What is expected: Transcribe the listing exactly, leaving out every picture.

Provided records:
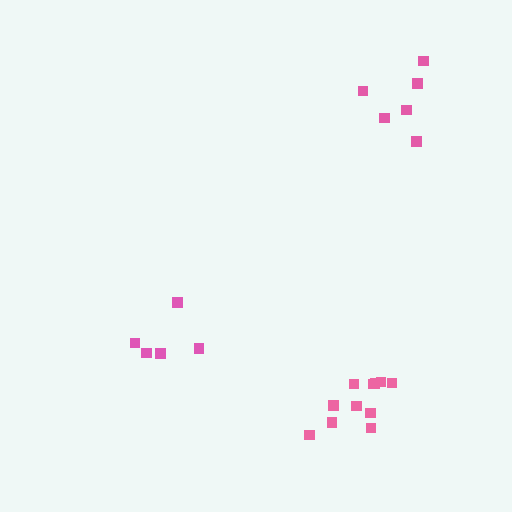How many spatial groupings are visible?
There are 3 spatial groupings.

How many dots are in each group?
Group 1: 5 dots, Group 2: 11 dots, Group 3: 6 dots (22 total).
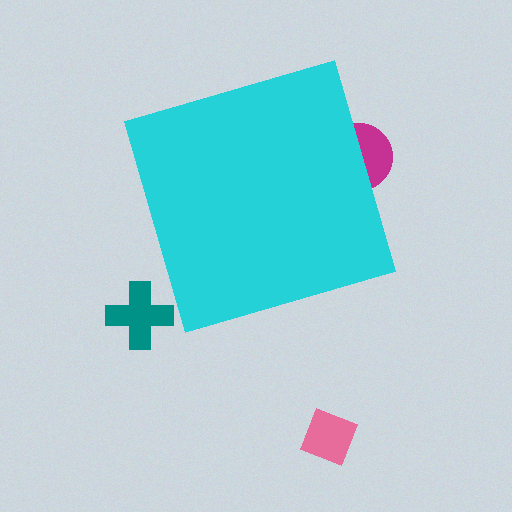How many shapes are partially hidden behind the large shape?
1 shape is partially hidden.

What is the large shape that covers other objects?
A cyan square.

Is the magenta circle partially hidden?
Yes, the magenta circle is partially hidden behind the cyan square.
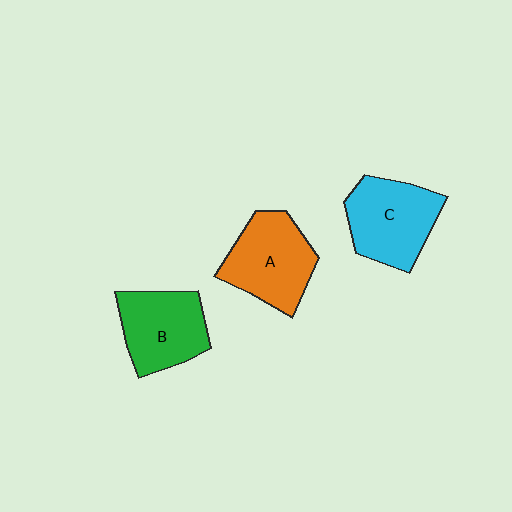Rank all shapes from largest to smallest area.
From largest to smallest: A (orange), C (cyan), B (green).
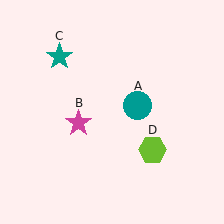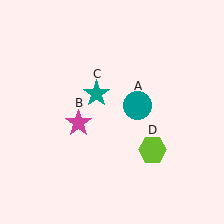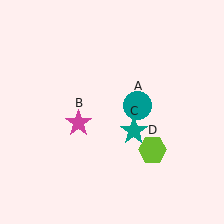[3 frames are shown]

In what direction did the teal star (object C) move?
The teal star (object C) moved down and to the right.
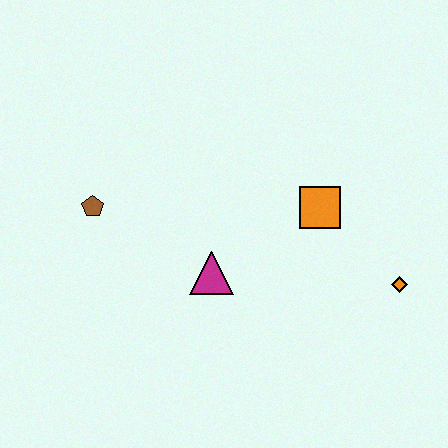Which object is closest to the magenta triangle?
The orange square is closest to the magenta triangle.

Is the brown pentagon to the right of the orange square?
No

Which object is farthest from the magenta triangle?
The orange diamond is farthest from the magenta triangle.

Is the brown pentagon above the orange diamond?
Yes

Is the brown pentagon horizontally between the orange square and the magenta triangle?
No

Result of this exercise:
How many spatial groupings are visible?
There are 3 spatial groupings.

How many dots are in each group?
Group 1: 5 dots, Group 2: 11 dots, Group 3: 6 dots (22 total).
How many shapes are partially hidden behind the large shape?
1 shape is partially hidden.

What is the large shape that covers other objects?
A cyan square.

Is the magenta circle partially hidden?
Yes, the magenta circle is partially hidden behind the cyan square.
Rank all shapes from largest to smallest area.
From largest to smallest: A (orange), C (cyan), B (green).
[3 frames are shown]

In what direction did the teal star (object C) move?
The teal star (object C) moved down and to the right.
Which object is closest to the magenta triangle?
The orange square is closest to the magenta triangle.

Is the brown pentagon to the right of the orange square?
No

Which object is farthest from the magenta triangle?
The orange diamond is farthest from the magenta triangle.

Is the brown pentagon above the orange diamond?
Yes

Is the brown pentagon horizontally between the orange square and the magenta triangle?
No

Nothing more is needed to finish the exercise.